**Data provided:**

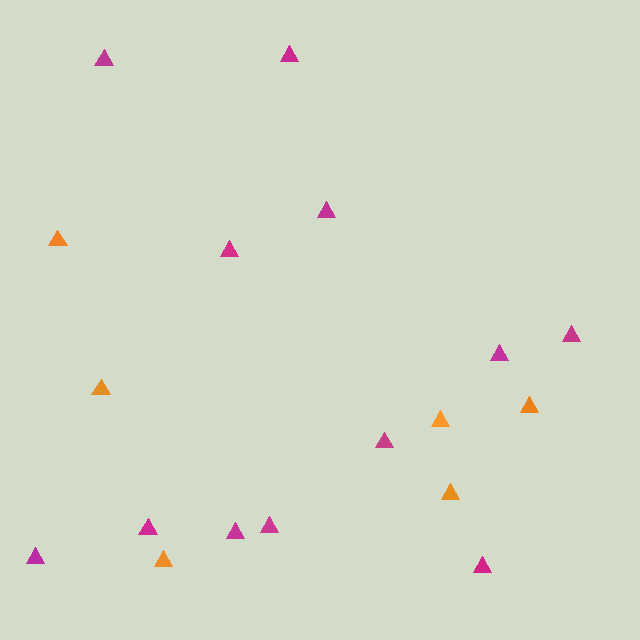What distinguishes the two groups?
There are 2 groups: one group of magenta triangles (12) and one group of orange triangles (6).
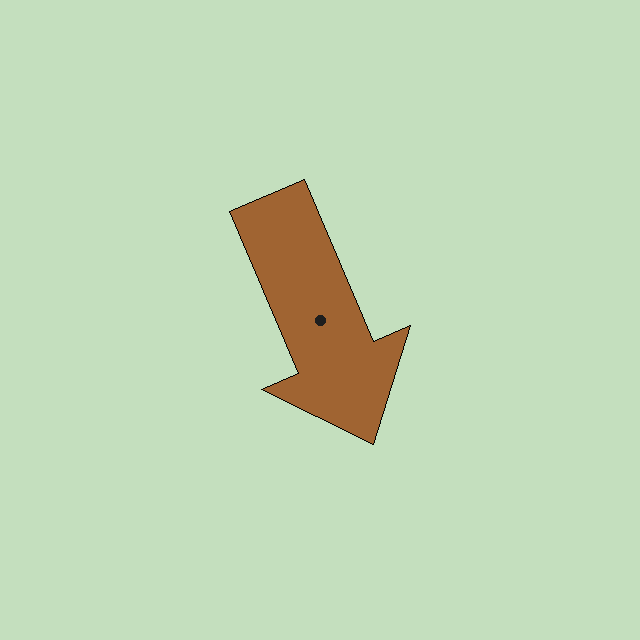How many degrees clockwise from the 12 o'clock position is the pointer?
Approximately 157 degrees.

...

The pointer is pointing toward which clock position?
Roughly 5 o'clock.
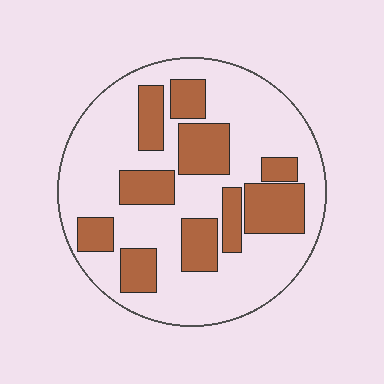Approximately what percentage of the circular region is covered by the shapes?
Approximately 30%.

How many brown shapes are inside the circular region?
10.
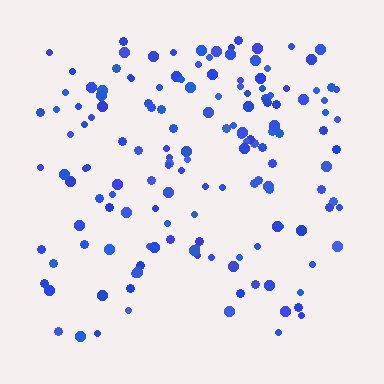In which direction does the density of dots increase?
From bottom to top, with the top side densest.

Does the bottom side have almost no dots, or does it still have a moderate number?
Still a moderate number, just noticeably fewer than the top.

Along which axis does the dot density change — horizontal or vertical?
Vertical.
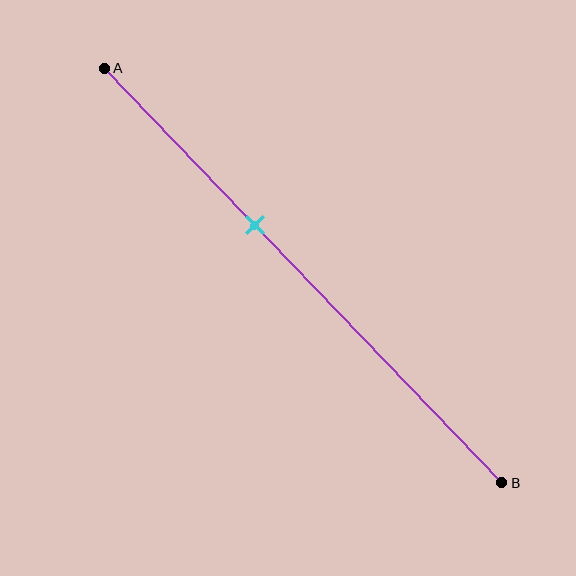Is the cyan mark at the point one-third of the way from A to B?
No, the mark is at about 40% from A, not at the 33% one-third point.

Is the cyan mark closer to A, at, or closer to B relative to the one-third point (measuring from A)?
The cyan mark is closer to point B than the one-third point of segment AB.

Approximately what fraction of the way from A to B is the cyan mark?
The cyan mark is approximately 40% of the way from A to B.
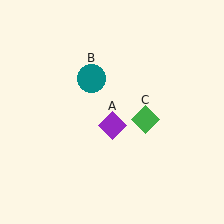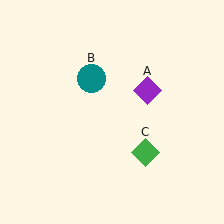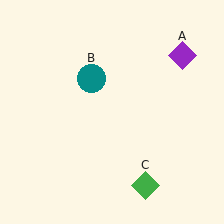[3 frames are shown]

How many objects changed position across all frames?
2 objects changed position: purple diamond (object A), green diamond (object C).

...

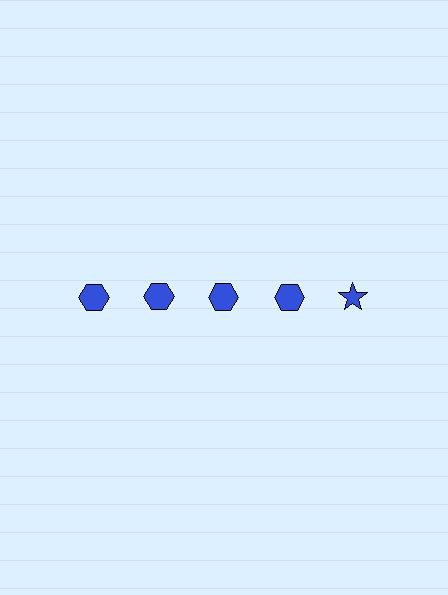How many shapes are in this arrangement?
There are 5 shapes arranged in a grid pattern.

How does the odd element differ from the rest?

**Objective:**
Include both the line containing "How many shapes are in this arrangement?" and the line containing "How does the" when you write out everything between them, exactly. Leave the pictures out.

**Reply to the exercise:**
How many shapes are in this arrangement?
There are 5 shapes arranged in a grid pattern.

How does the odd element differ from the rest?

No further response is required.